PROBLEM TO WORK ON ::
From the records below, please print only the lines from the one containing "How many distinct" through the one containing "In which direction", both included. Skip the pictures.

DATASET CONTENT ::

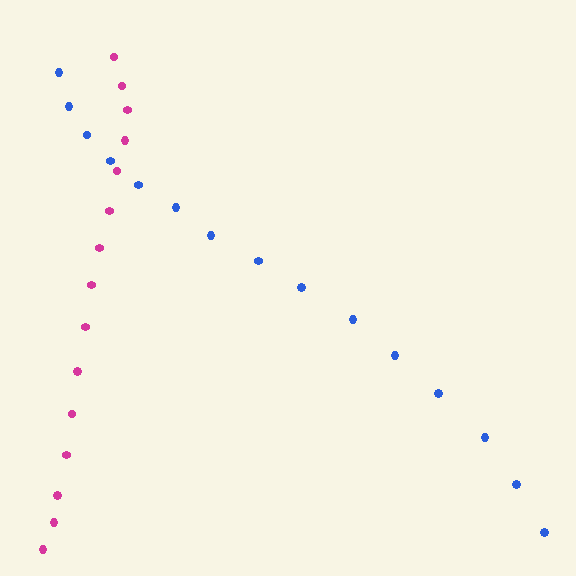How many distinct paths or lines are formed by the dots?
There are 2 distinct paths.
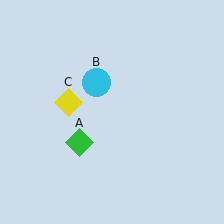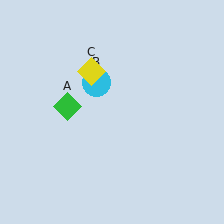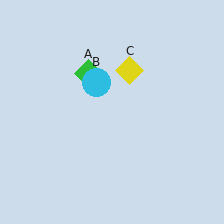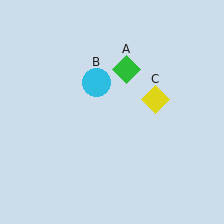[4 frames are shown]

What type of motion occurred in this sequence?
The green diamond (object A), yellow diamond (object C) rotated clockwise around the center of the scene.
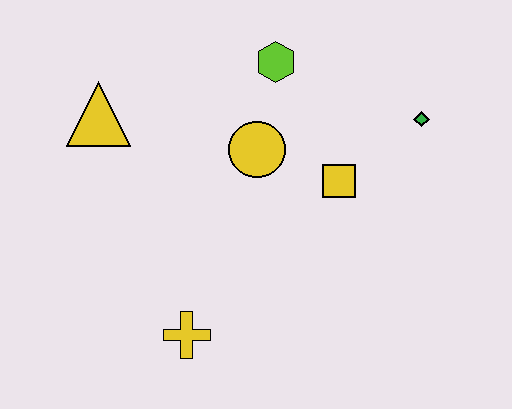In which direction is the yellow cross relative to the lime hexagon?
...
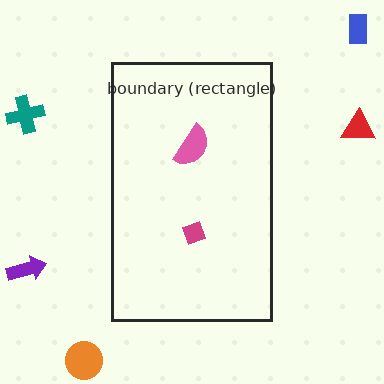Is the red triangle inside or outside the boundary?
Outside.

SOLUTION BELOW ::
How many distinct paths or lines are formed by the dots?
There are 2 distinct paths.
[4 frames are shown]

What type of motion occurred in this sequence?
The green diamond (object A), yellow diamond (object C) rotated clockwise around the center of the scene.
In which direction is the yellow cross relative to the lime hexagon?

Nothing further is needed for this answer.